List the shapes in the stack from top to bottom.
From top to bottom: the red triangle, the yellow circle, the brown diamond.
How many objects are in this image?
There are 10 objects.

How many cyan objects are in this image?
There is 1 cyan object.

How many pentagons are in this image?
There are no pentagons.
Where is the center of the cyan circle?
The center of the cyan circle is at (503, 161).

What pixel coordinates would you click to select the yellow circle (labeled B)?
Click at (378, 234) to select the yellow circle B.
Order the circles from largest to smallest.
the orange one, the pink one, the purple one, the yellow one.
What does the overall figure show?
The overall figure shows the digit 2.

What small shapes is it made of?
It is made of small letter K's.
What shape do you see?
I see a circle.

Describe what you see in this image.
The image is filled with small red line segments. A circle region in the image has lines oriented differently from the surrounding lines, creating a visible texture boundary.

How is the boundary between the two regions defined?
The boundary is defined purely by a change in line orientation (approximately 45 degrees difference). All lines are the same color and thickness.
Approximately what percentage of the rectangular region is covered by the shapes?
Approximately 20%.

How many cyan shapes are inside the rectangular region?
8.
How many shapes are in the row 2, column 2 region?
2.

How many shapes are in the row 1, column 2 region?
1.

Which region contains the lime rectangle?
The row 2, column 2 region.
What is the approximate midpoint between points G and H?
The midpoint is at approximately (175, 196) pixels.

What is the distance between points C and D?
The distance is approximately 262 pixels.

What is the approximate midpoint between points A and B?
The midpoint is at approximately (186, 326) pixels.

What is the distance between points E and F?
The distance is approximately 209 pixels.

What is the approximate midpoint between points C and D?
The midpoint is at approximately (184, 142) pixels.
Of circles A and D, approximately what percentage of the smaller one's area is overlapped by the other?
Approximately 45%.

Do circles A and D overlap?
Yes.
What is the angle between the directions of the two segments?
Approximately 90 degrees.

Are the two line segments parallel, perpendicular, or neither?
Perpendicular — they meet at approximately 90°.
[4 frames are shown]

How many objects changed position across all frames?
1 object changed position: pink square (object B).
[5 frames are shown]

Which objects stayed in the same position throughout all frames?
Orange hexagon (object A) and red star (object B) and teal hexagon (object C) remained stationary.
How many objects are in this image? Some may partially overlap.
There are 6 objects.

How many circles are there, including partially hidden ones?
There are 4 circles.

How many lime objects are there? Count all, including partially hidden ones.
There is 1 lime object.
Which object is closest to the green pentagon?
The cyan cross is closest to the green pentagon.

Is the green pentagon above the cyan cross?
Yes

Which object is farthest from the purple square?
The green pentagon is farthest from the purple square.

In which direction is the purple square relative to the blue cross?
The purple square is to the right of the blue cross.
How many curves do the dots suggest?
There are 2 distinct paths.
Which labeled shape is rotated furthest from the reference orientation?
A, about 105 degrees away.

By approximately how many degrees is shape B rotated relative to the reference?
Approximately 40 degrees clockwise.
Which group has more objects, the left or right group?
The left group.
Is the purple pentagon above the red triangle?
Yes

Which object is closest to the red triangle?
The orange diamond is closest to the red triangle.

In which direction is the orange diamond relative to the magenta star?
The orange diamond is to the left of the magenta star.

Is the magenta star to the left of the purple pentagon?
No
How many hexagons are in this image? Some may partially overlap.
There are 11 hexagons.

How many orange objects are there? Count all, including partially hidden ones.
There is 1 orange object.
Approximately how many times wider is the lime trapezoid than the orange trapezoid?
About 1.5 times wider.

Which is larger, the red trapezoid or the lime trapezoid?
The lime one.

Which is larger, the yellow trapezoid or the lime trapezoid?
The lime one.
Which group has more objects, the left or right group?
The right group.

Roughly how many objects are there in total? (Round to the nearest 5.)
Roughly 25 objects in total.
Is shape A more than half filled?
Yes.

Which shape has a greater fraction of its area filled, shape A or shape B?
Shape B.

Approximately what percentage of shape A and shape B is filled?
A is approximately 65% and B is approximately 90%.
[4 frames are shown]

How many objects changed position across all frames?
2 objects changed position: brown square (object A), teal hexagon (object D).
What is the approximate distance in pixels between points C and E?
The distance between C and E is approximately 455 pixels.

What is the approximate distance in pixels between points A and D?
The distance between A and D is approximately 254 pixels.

☆ ☆ ☆ ☆

• **Set task**: Give the entries again in full, exactly as they are written.

• **Exercise answer**:
List the shapes in the stack from top to bottom.
From top to bottom: the red triangle, the yellow circle, the brown diamond.
How many objects are in this image?
There are 10 objects.

How many cyan objects are in this image?
There is 1 cyan object.

How many pentagons are in this image?
There are no pentagons.
Where is the center of the cyan circle?
The center of the cyan circle is at (503, 161).

What pixel coordinates would you click to select the yellow circle (labeled B)?
Click at (378, 234) to select the yellow circle B.
Order the circles from largest to smallest.
the orange one, the pink one, the purple one, the yellow one.
What does the overall figure show?
The overall figure shows the digit 2.

What small shapes is it made of?
It is made of small letter K's.
What shape do you see?
I see a circle.

Describe what you see in this image.
The image is filled with small red line segments. A circle region in the image has lines oriented differently from the surrounding lines, creating a visible texture boundary.

How is the boundary between the two regions defined?
The boundary is defined purely by a change in line orientation (approximately 45 degrees difference). All lines are the same color and thickness.
Approximately what percentage of the rectangular region is covered by the shapes?
Approximately 20%.

How many cyan shapes are inside the rectangular region?
8.
How many shapes are in the row 2, column 2 region?
2.

How many shapes are in the row 1, column 2 region?
1.

Which region contains the lime rectangle?
The row 2, column 2 region.
What is the approximate midpoint between points G and H?
The midpoint is at approximately (175, 196) pixels.

What is the distance between points C and D?
The distance is approximately 262 pixels.

What is the approximate midpoint between points A and B?
The midpoint is at approximately (186, 326) pixels.

What is the distance between points E and F?
The distance is approximately 209 pixels.

What is the approximate midpoint between points C and D?
The midpoint is at approximately (184, 142) pixels.
Of circles A and D, approximately what percentage of the smaller one's area is overlapped by the other?
Approximately 45%.

Do circles A and D overlap?
Yes.
What is the angle between the directions of the two segments?
Approximately 90 degrees.

Are the two line segments parallel, perpendicular, or neither?
Perpendicular — they meet at approximately 90°.
[4 frames are shown]

How many objects changed position across all frames?
1 object changed position: pink square (object B).
[5 frames are shown]

Which objects stayed in the same position throughout all frames?
Orange hexagon (object A) and red star (object B) and teal hexagon (object C) remained stationary.
How many objects are in this image? Some may partially overlap.
There are 6 objects.

How many circles are there, including partially hidden ones?
There are 4 circles.

How many lime objects are there? Count all, including partially hidden ones.
There is 1 lime object.
Which object is closest to the green pentagon?
The cyan cross is closest to the green pentagon.

Is the green pentagon above the cyan cross?
Yes

Which object is farthest from the purple square?
The green pentagon is farthest from the purple square.

In which direction is the purple square relative to the blue cross?
The purple square is to the right of the blue cross.
How many curves do the dots suggest?
There are 2 distinct paths.
Which labeled shape is rotated furthest from the reference orientation?
A, about 105 degrees away.

By approximately how many degrees is shape B rotated relative to the reference?
Approximately 40 degrees clockwise.
Which group has more objects, the left or right group?
The left group.
Is the purple pentagon above the red triangle?
Yes

Which object is closest to the red triangle?
The orange diamond is closest to the red triangle.

In which direction is the orange diamond relative to the magenta star?
The orange diamond is to the left of the magenta star.

Is the magenta star to the left of the purple pentagon?
No
How many hexagons are in this image? Some may partially overlap.
There are 11 hexagons.

How many orange objects are there? Count all, including partially hidden ones.
There is 1 orange object.
Approximately how many times wider is the lime trapezoid than the orange trapezoid?
About 1.5 times wider.

Which is larger, the red trapezoid or the lime trapezoid?
The lime one.

Which is larger, the yellow trapezoid or the lime trapezoid?
The lime one.
Which group has more objects, the left or right group?
The right group.

Roughly how many objects are there in total? (Round to the nearest 5.)
Roughly 25 objects in total.
Is shape A more than half filled?
Yes.

Which shape has a greater fraction of its area filled, shape A or shape B?
Shape B.

Approximately what percentage of shape A and shape B is filled?
A is approximately 65% and B is approximately 90%.
[4 frames are shown]

How many objects changed position across all frames?
2 objects changed position: brown square (object A), teal hexagon (object D).
What is the approximate distance in pixels between points C and E?
The distance between C and E is approximately 455 pixels.

What is the approximate distance in pixels between points A and D?
The distance between A and D is approximately 254 pixels.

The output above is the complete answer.